TASK TO CARRY OUT
Set every record down verbatim and omit the pictures.

[RECORDS TO USE start]

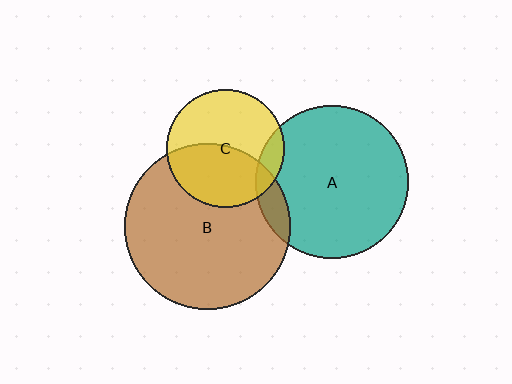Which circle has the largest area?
Circle B (brown).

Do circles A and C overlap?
Yes.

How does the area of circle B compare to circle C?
Approximately 2.0 times.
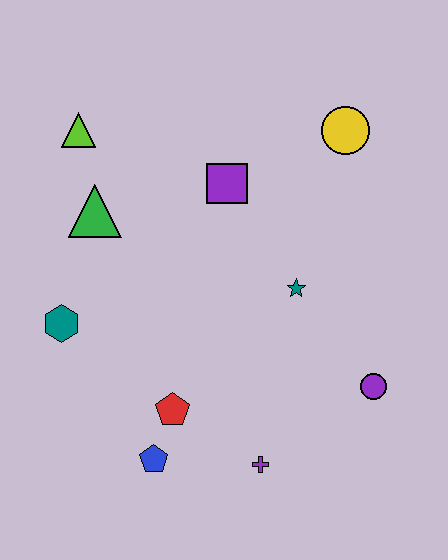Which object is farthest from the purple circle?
The lime triangle is farthest from the purple circle.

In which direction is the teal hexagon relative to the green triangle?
The teal hexagon is below the green triangle.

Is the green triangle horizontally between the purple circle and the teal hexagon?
Yes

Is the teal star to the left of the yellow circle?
Yes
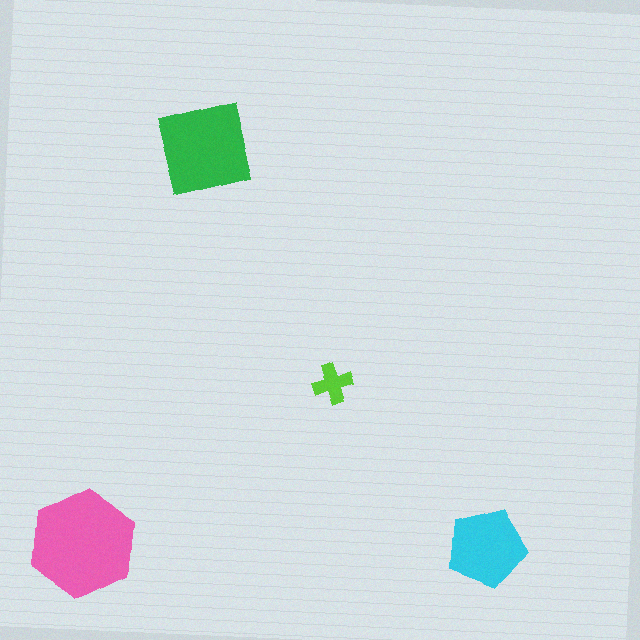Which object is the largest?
The pink hexagon.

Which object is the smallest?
The lime cross.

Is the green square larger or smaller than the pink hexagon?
Smaller.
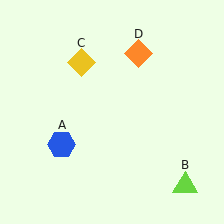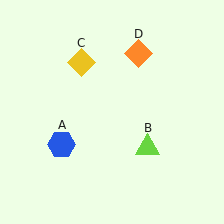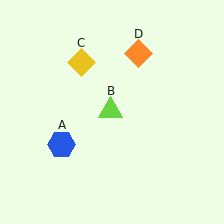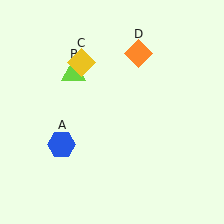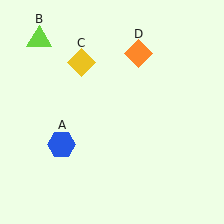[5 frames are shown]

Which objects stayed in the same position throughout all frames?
Blue hexagon (object A) and yellow diamond (object C) and orange diamond (object D) remained stationary.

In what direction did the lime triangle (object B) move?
The lime triangle (object B) moved up and to the left.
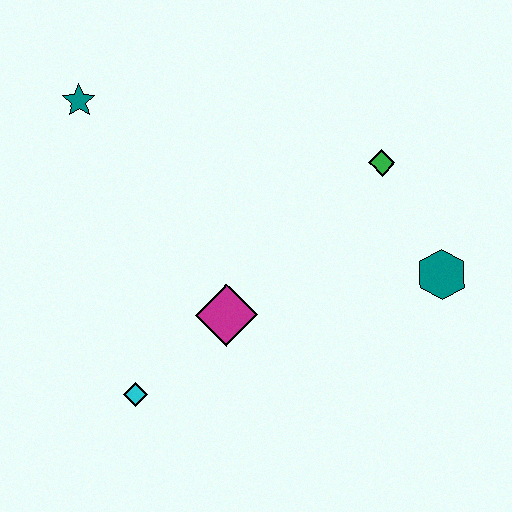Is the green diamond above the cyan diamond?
Yes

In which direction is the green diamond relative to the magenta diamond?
The green diamond is to the right of the magenta diamond.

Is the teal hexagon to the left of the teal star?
No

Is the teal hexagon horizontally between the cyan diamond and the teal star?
No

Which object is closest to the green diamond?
The teal hexagon is closest to the green diamond.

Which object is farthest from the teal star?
The teal hexagon is farthest from the teal star.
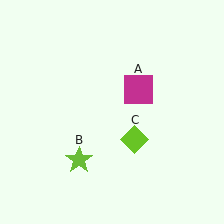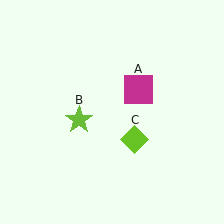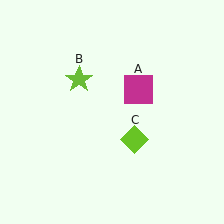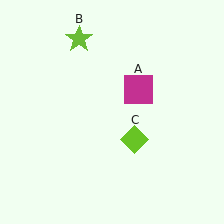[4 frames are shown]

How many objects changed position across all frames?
1 object changed position: lime star (object B).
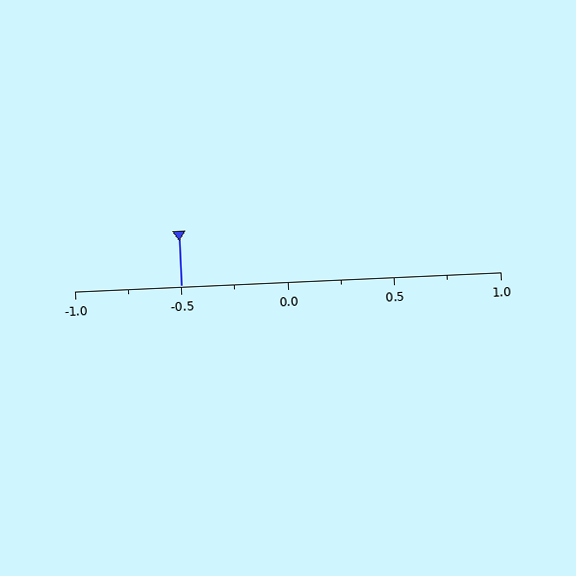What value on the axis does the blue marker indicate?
The marker indicates approximately -0.5.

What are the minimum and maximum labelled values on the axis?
The axis runs from -1.0 to 1.0.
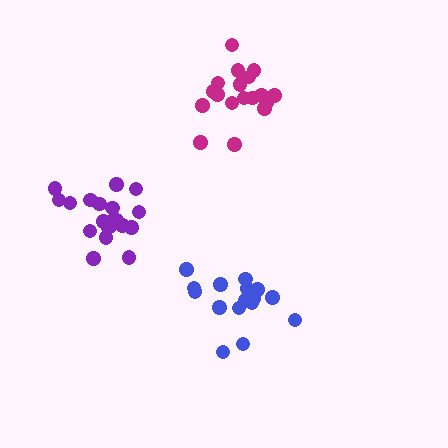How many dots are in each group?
Group 1: 16 dots, Group 2: 20 dots, Group 3: 18 dots (54 total).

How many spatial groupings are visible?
There are 3 spatial groupings.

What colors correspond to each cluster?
The clusters are colored: blue, purple, magenta.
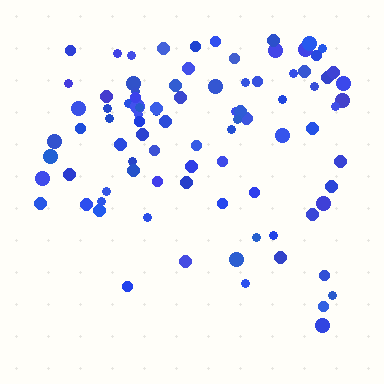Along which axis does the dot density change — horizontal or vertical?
Vertical.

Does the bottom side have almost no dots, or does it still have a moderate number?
Still a moderate number, just noticeably fewer than the top.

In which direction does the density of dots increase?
From bottom to top, with the top side densest.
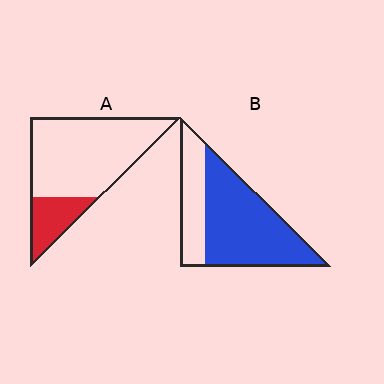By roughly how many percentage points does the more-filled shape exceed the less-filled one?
By roughly 50 percentage points (B over A).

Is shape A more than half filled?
No.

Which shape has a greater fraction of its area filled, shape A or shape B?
Shape B.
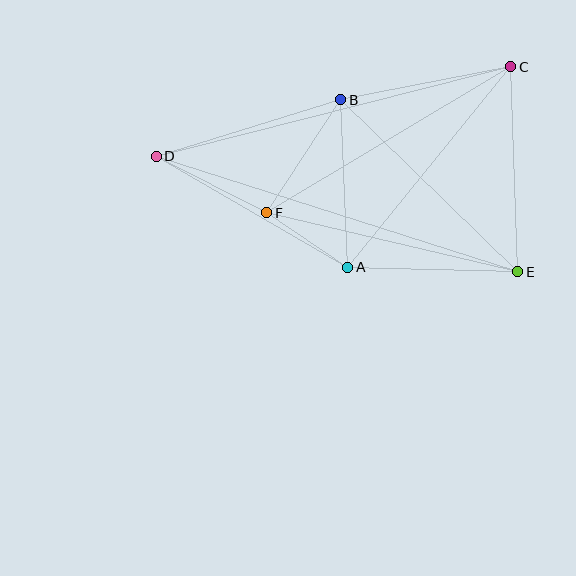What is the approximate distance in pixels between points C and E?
The distance between C and E is approximately 205 pixels.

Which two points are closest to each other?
Points A and F are closest to each other.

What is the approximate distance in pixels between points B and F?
The distance between B and F is approximately 135 pixels.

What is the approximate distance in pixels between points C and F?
The distance between C and F is approximately 284 pixels.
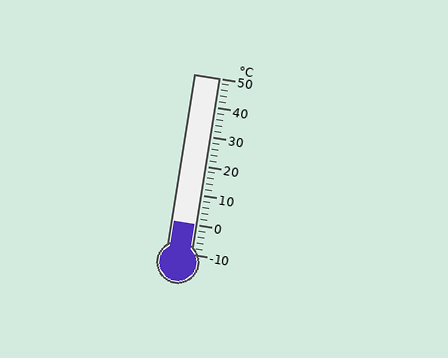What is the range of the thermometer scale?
The thermometer scale ranges from -10°C to 50°C.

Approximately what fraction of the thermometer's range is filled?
The thermometer is filled to approximately 15% of its range.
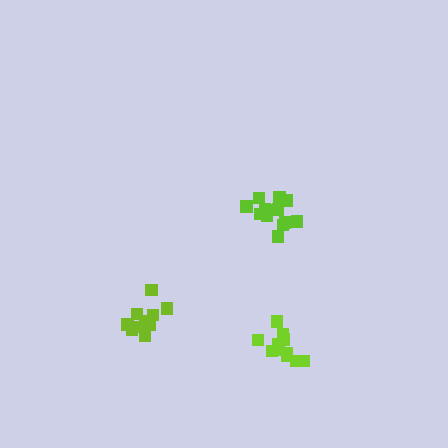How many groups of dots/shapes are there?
There are 3 groups.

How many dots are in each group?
Group 1: 13 dots, Group 2: 11 dots, Group 3: 10 dots (34 total).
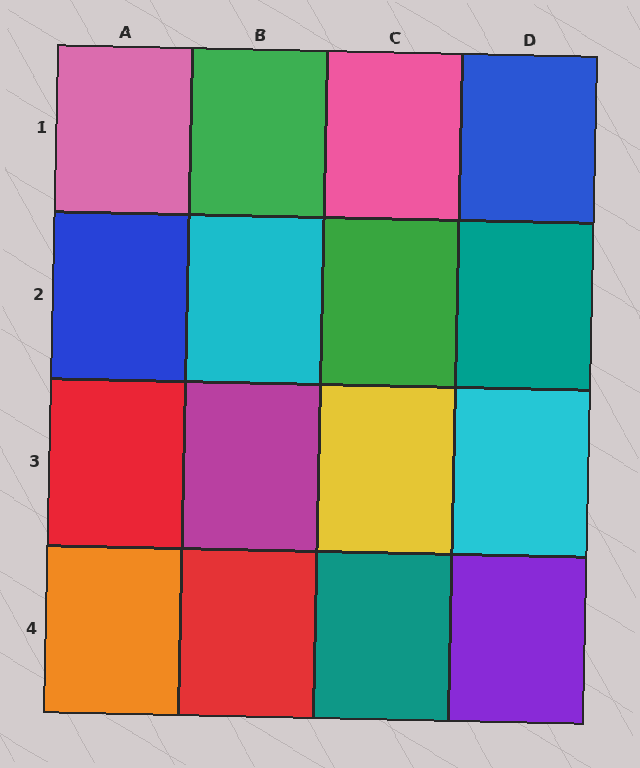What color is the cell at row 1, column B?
Green.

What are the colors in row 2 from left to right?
Blue, cyan, green, teal.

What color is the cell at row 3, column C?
Yellow.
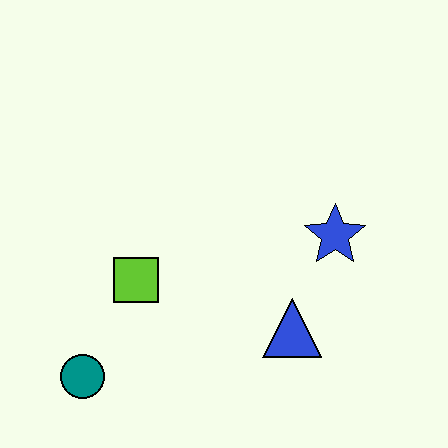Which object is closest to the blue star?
The blue triangle is closest to the blue star.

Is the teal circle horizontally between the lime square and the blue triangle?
No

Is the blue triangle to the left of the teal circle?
No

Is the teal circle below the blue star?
Yes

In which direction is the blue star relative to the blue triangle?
The blue star is above the blue triangle.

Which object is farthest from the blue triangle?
The teal circle is farthest from the blue triangle.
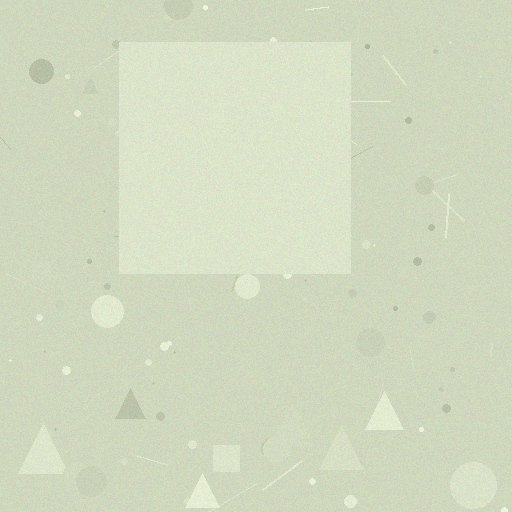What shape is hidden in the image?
A square is hidden in the image.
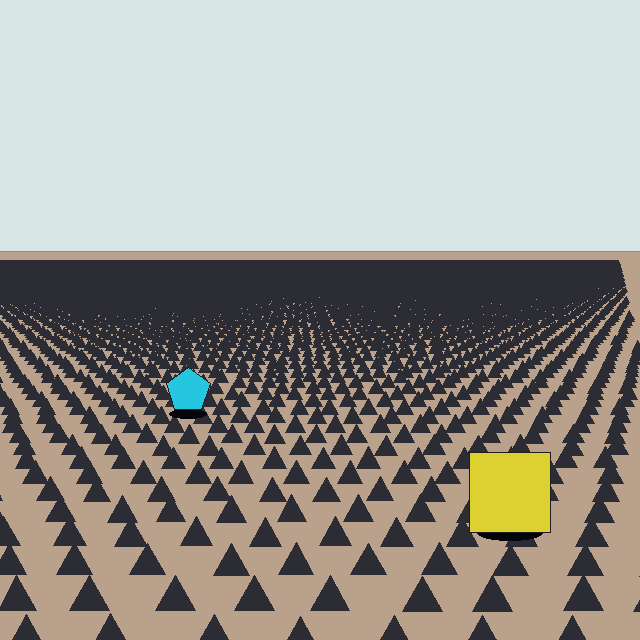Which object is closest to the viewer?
The yellow square is closest. The texture marks near it are larger and more spread out.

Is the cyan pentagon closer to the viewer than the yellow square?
No. The yellow square is closer — you can tell from the texture gradient: the ground texture is coarser near it.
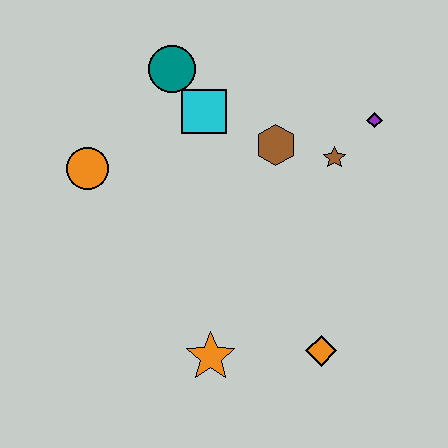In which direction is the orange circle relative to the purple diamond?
The orange circle is to the left of the purple diamond.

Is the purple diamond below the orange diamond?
No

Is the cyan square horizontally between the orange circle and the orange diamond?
Yes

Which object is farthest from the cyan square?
The orange diamond is farthest from the cyan square.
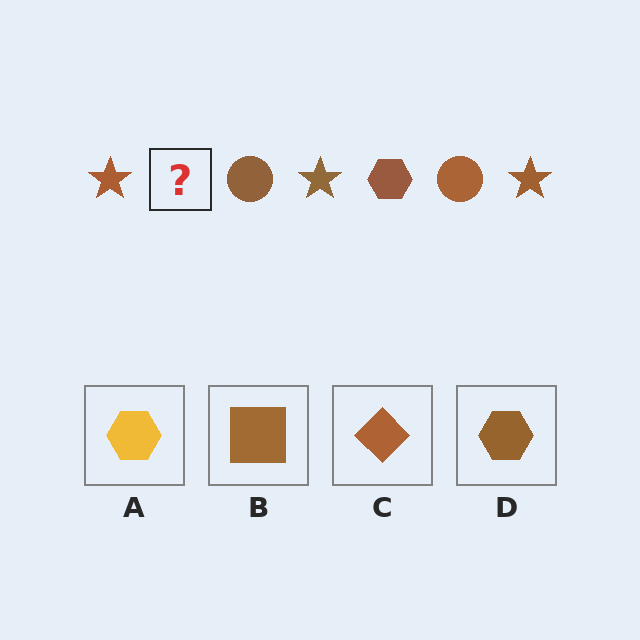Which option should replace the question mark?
Option D.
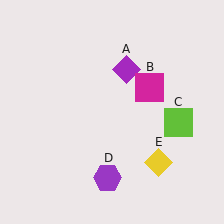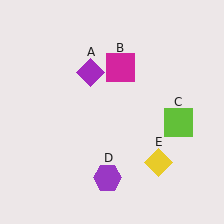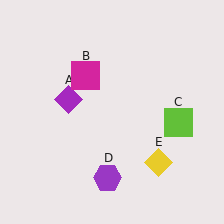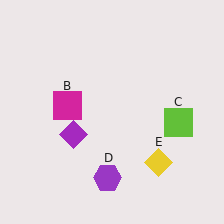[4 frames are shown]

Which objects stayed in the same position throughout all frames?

[RECORDS TO USE end]

SOLUTION TO THIS EXERCISE
Which circle has the largest area?
Circle B (brown).

Do circles A and C overlap?
Yes.

How does the area of circle B compare to circle C?
Approximately 2.0 times.
Which object is farthest from the purple circle?
The lime triangle is farthest from the purple circle.

In which direction is the teal hexagon relative to the green triangle?
The teal hexagon is below the green triangle.

Is the green triangle horizontally between the purple circle and the teal hexagon?
Yes

Is the teal star to the left of the yellow circle?
Yes
Which object is the largest?
The pink hexagon.

Which object is the smallest?
The lime cross.

Is the green square larger or smaller than the pink hexagon?
Smaller.
[5 frames are shown]

Which objects stayed in the same position throughout all frames?
Blue hexagon (object A) and yellow diamond (object C) and orange diamond (object D) remained stationary.

In what direction did the lime triangle (object B) move?
The lime triangle (object B) moved up and to the left.
Is the green diamond above the cyan diamond?
Yes

In which direction is the green diamond relative to the magenta diamond?
The green diamond is to the right of the magenta diamond.

Is the teal hexagon to the left of the teal star?
No

Is the teal hexagon horizontally between the cyan diamond and the teal star?
No

Which object is closest to the green diamond?
The teal hexagon is closest to the green diamond.

Which object is farthest from the teal star?
The teal hexagon is farthest from the teal star.
[4 frames are shown]

How many objects changed position across all frames?
1 object changed position: lime star (object B).
What value on the axis does the blue marker indicate?
The marker indicates approximately -0.5.

What are the minimum and maximum labelled values on the axis?
The axis runs from -1.0 to 1.0.
How many dots are in each group?
Group 1: 16 dots, Group 2: 20 dots, Group 3: 18 dots (54 total).

How many spatial groupings are visible?
There are 3 spatial groupings.

What colors correspond to each cluster?
The clusters are colored: blue, purple, magenta.
Along which axis does the dot density change — horizontal or vertical?
Vertical.

Does the bottom side have almost no dots, or does it still have a moderate number?
Still a moderate number, just noticeably fewer than the top.

In which direction does the density of dots increase?
From bottom to top, with the top side densest.
By roughly how many percentage points does the more-filled shape exceed the less-filled one?
By roughly 50 percentage points (B over A).

Is shape A more than half filled?
No.

Which shape has a greater fraction of its area filled, shape A or shape B?
Shape B.
What is the approximate distance in pixels between points C and E?
The distance between C and E is approximately 205 pixels.

Which two points are closest to each other?
Points A and F are closest to each other.

What is the approximate distance in pixels between points B and F?
The distance between B and F is approximately 135 pixels.

What is the approximate distance in pixels between points C and F?
The distance between C and F is approximately 284 pixels.
What is the range of the thermometer scale?
The thermometer scale ranges from -10°C to 50°C.

Approximately what fraction of the thermometer's range is filled?
The thermometer is filled to approximately 15% of its range.
How many groups of dots/shapes are there?
There are 3 groups.

How many dots are in each group?
Group 1: 13 dots, Group 2: 11 dots, Group 3: 10 dots (34 total).
What color is the cell at row 1, column B?
Green.

What are the colors in row 2 from left to right?
Blue, cyan, green, teal.

What color is the cell at row 3, column C?
Yellow.
Which object is closest to the blue star?
The blue triangle is closest to the blue star.

Is the teal circle horizontally between the lime square and the blue triangle?
No

Is the blue triangle to the left of the teal circle?
No

Is the teal circle below the blue star?
Yes

In which direction is the blue star relative to the blue triangle?
The blue star is above the blue triangle.

Which object is farthest from the blue triangle?
The teal circle is farthest from the blue triangle.
What shape is hidden in the image?
A square is hidden in the image.
Which object is closest to the viewer?
The yellow square is closest. The texture marks near it are larger and more spread out.

Is the cyan pentagon closer to the viewer than the yellow square?
No. The yellow square is closer — you can tell from the texture gradient: the ground texture is coarser near it.
In which direction is the orange circle relative to the purple diamond?
The orange circle is to the left of the purple diamond.

Is the purple diamond below the orange diamond?
No

Is the cyan square horizontally between the orange circle and the orange diamond?
Yes

Which object is farthest from the cyan square?
The orange diamond is farthest from the cyan square.
Which option should replace the question mark?
Option D.
[4 frames are shown]

Which objects stayed in the same position throughout all frames?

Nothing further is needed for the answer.